__GIVEN INFORMATION__.
----

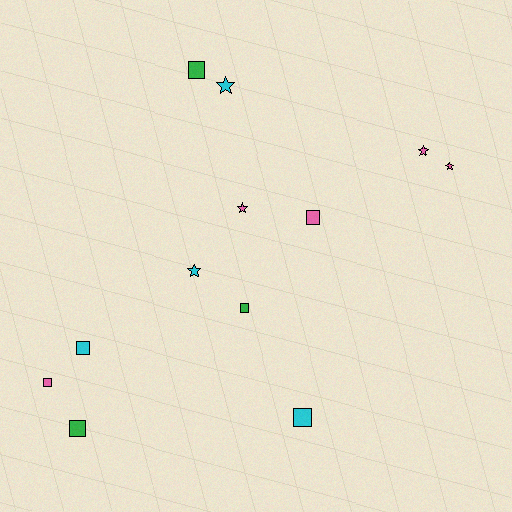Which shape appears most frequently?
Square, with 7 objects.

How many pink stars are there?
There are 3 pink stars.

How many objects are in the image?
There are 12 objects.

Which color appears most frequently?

----

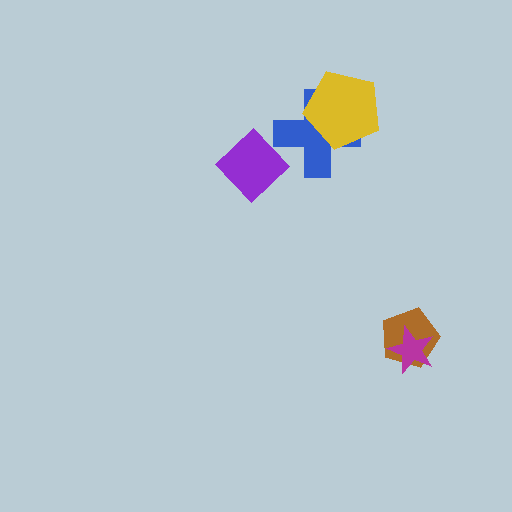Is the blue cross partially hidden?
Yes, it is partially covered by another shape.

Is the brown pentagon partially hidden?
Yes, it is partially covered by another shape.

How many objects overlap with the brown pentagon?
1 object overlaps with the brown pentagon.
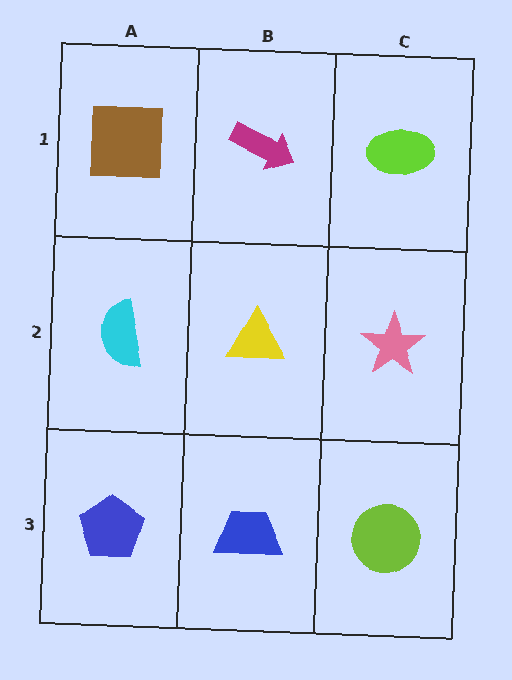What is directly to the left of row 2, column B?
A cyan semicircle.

----

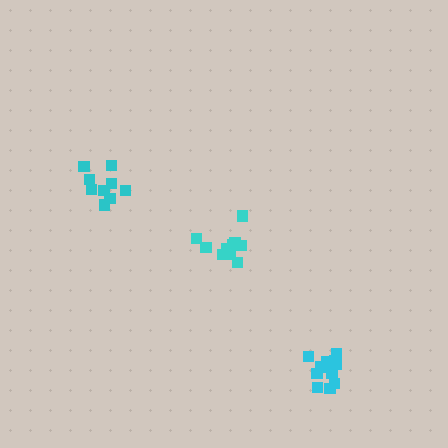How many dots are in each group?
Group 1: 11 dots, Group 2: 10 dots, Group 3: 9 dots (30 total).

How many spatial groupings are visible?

----

__EXERCISE OBJECTIVE__. Only the lines between the one with "Which shape appears most frequently?" and the one with "Which color appears most frequently?", those two included, get copied from the material above. Keep it exact and free of pictures.

__EXERCISE ANSWER__.
Which shape appears most frequently?
Square, with 7 objects.

How many pink stars are there?
There are 3 pink stars.

How many objects are in the image?
There are 12 objects.

Which color appears most frequently?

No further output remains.